▶ [Requirement]:
Your copy should hold only the lines from the one with "How many cells are brown?" to the one with "Which color takes up the least area?", both included, each exactly as it stands below, with no pictures.

━━ Exercise data ━━

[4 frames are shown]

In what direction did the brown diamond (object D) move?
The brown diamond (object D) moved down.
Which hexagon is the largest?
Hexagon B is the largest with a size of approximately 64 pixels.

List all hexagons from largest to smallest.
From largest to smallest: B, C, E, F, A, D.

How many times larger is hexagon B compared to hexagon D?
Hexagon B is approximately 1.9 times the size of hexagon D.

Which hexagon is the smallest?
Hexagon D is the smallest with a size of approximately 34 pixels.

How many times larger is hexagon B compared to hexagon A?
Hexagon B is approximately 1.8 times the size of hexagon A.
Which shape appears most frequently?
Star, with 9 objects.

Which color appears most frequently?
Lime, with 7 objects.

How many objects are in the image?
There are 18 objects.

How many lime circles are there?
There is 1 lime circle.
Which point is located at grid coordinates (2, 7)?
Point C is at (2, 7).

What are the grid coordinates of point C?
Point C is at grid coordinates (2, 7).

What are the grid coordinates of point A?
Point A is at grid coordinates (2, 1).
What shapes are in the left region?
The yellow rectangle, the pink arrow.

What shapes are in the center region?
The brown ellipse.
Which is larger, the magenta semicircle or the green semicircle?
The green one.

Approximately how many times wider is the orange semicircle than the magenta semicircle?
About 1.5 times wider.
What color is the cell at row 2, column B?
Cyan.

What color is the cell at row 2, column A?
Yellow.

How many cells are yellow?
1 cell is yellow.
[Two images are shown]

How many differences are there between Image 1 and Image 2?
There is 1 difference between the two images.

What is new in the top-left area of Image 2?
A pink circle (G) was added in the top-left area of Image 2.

━━━
━━ Exercise data ━━

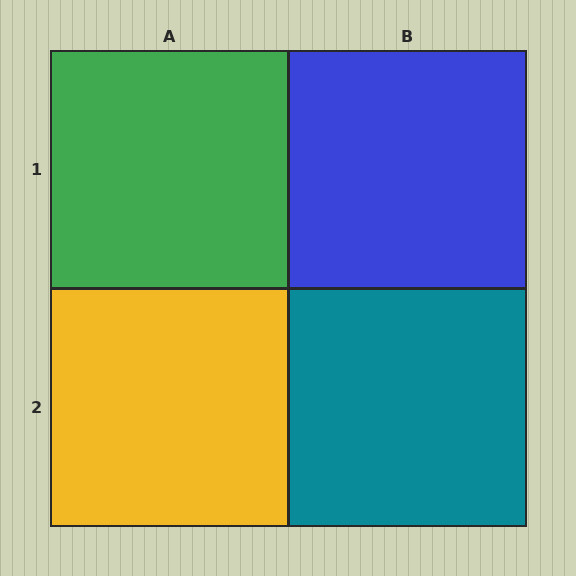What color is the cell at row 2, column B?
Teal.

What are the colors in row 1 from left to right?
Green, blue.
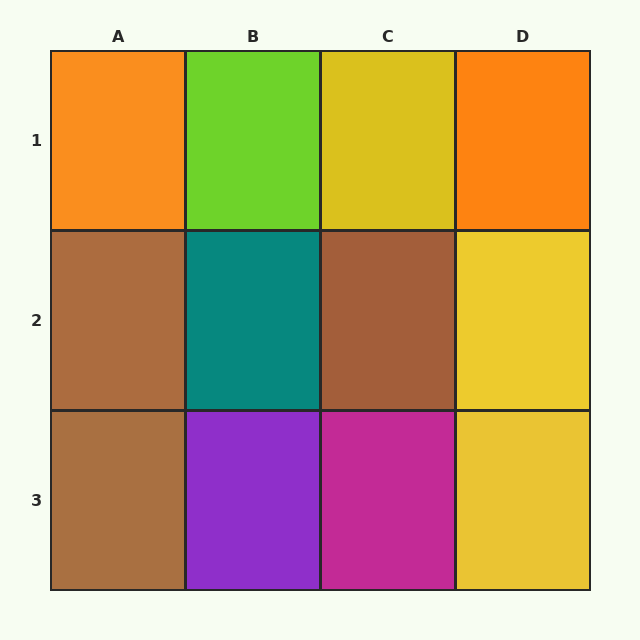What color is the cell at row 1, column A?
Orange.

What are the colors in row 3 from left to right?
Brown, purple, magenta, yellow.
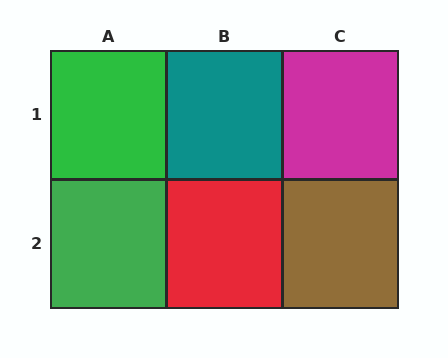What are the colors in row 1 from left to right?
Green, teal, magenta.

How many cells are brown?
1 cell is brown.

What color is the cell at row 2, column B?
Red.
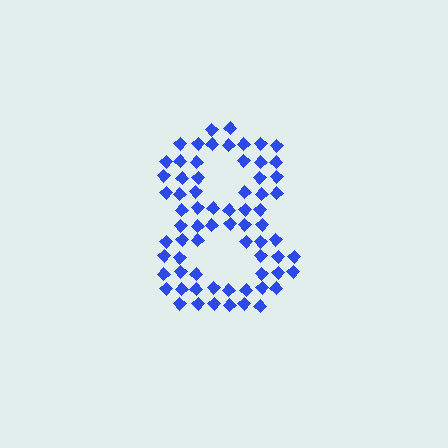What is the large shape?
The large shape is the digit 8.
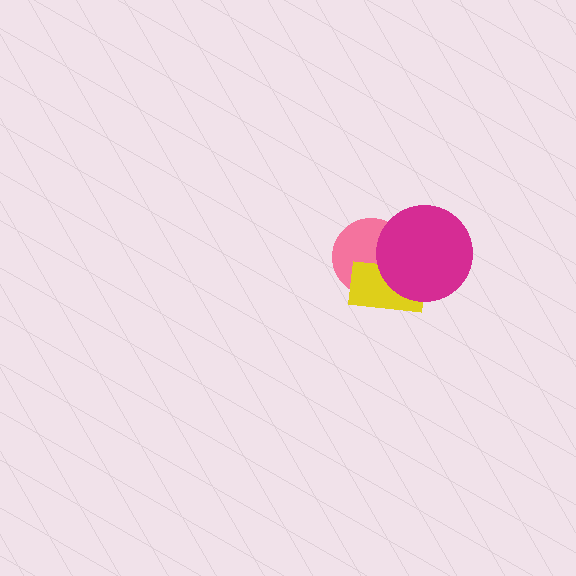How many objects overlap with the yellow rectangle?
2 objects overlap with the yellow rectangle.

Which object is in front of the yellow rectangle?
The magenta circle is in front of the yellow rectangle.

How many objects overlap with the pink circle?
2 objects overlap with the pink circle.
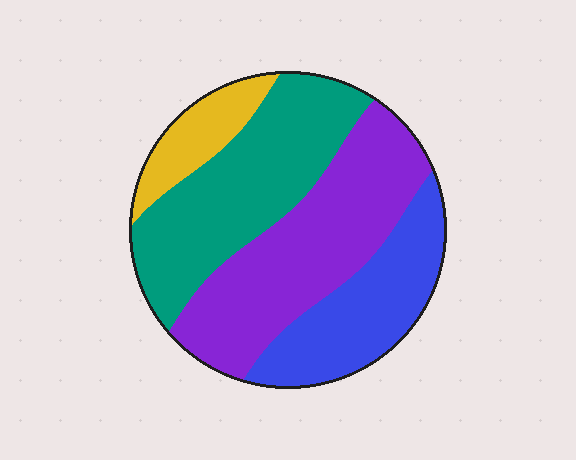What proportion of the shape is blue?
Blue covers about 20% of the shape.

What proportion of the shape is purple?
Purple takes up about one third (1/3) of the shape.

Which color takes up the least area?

━━━

▶ [Written response]:
How many cells are brown?
1 cell is brown.

What color is the cell at row 2, column B?
Red.
What is the large shape?
The large shape is the digit 8.
How many objects overlap with the yellow rectangle?
2 objects overlap with the yellow rectangle.

Which object is in front of the yellow rectangle?
The magenta circle is in front of the yellow rectangle.

How many objects overlap with the pink circle?
2 objects overlap with the pink circle.
What proportion of the shape is blue?
Blue covers about 20% of the shape.

What proportion of the shape is purple?
Purple takes up about one third (1/3) of the shape.

Which color takes up the least area?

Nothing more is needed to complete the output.